**Brief**.
Every record must be transcribed in its entirety, apart from the images, which are to be omitted.

━━━ Material shown

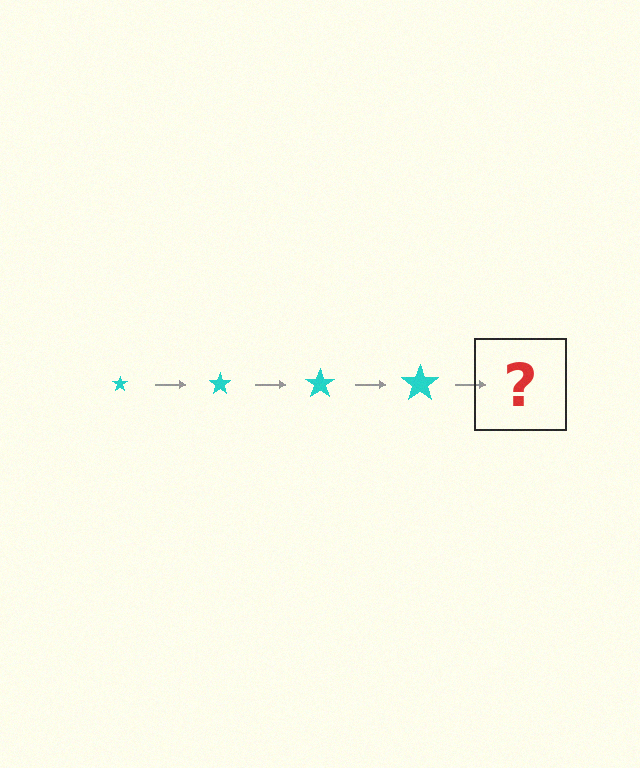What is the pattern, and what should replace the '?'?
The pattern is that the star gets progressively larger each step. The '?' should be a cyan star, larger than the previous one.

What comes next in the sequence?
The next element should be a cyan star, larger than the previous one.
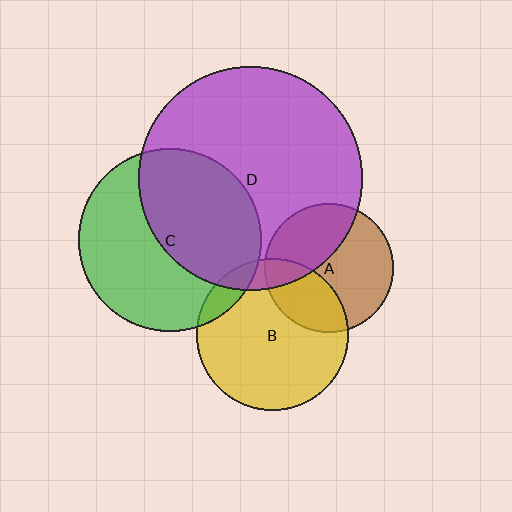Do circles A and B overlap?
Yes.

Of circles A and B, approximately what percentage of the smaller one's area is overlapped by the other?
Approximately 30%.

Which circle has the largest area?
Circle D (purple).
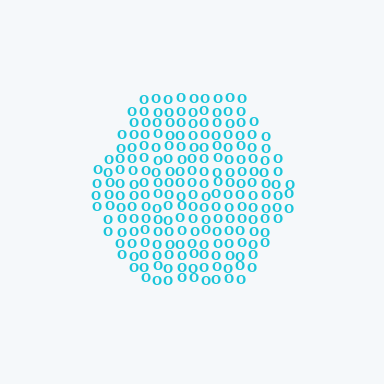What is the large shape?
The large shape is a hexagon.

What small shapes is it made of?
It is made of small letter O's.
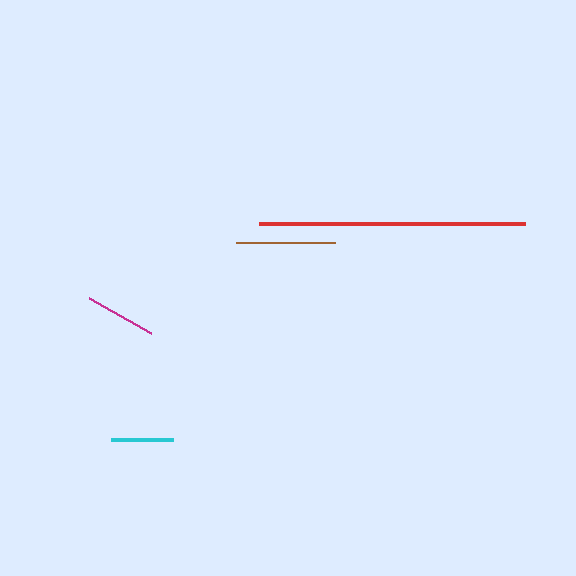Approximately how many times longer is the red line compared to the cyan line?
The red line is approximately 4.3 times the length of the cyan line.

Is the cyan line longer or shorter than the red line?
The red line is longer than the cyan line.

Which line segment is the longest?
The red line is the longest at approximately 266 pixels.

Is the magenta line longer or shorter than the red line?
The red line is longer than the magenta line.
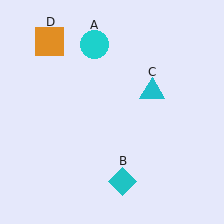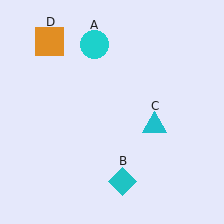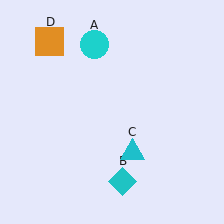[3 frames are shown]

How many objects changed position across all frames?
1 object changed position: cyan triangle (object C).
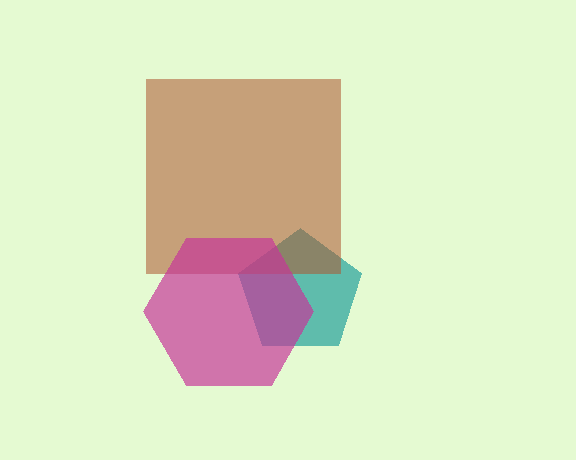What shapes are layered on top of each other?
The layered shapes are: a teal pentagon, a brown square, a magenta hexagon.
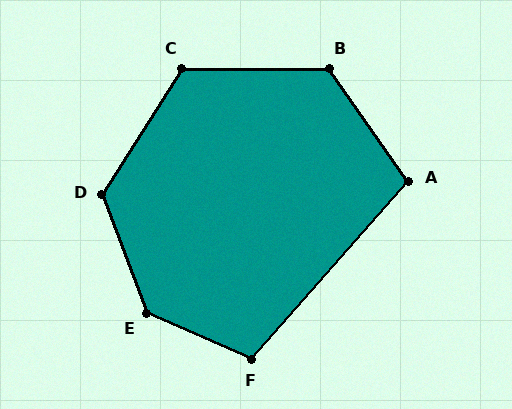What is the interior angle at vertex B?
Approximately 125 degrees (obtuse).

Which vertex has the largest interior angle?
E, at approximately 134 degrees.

━━━━━━

**Full output**.
What is the pattern, and what should replace the '?'?
The pattern is that the star gets progressively larger each step. The '?' should be a cyan star, larger than the previous one.

What comes next in the sequence?
The next element should be a cyan star, larger than the previous one.
Do circles A and B overlap?
Yes.

Of circles A and B, approximately what percentage of the smaller one's area is overlapped by the other?
Approximately 30%.

Which circle has the largest area?
Circle D (purple).
What is the large shape?
The large shape is a hexagon.

What small shapes is it made of?
It is made of small letter O's.
Approximately how many times longer is the red line compared to the cyan line?
The red line is approximately 4.3 times the length of the cyan line.

Is the cyan line longer or shorter than the red line?
The red line is longer than the cyan line.

Which line segment is the longest?
The red line is the longest at approximately 266 pixels.

Is the magenta line longer or shorter than the red line?
The red line is longer than the magenta line.
[3 frames are shown]

How many objects changed position across all frames?
1 object changed position: cyan triangle (object C).
What shapes are layered on top of each other?
The layered shapes are: a teal pentagon, a brown square, a magenta hexagon.
What is the interior angle at vertex B?
Approximately 125 degrees (obtuse).

Which vertex has the largest interior angle?
E, at approximately 134 degrees.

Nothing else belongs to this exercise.